Stored rows start

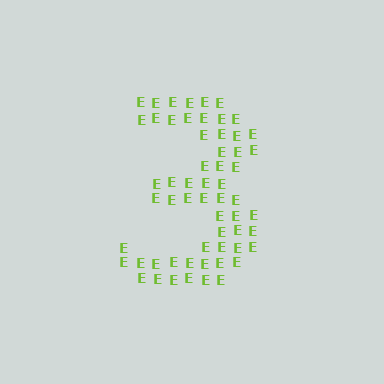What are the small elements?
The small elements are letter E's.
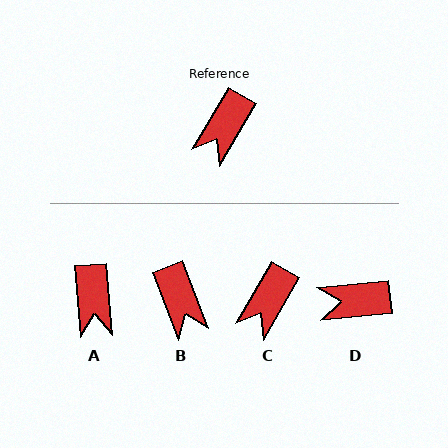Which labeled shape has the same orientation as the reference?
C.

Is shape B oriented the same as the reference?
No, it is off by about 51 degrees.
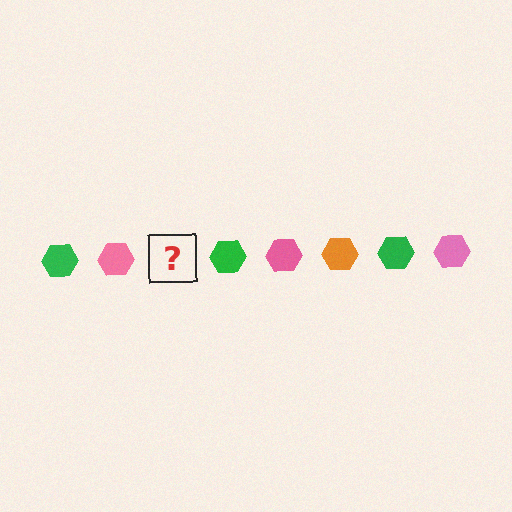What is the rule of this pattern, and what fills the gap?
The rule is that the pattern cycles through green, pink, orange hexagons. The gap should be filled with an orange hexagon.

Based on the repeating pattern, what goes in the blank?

Stored rows end

■ Written task
Make an exact copy of the data above, pictures excluded.

■ Solution to this problem
What are the small elements?
The small elements are letter E's.
Which labeled shape has the same orientation as the reference?
C.

Is shape B oriented the same as the reference?
No, it is off by about 51 degrees.
What is the rule of this pattern, and what fills the gap?
The rule is that the pattern cycles through green, pink, orange hexagons. The gap should be filled with an orange hexagon.

Based on the repeating pattern, what goes in the blank?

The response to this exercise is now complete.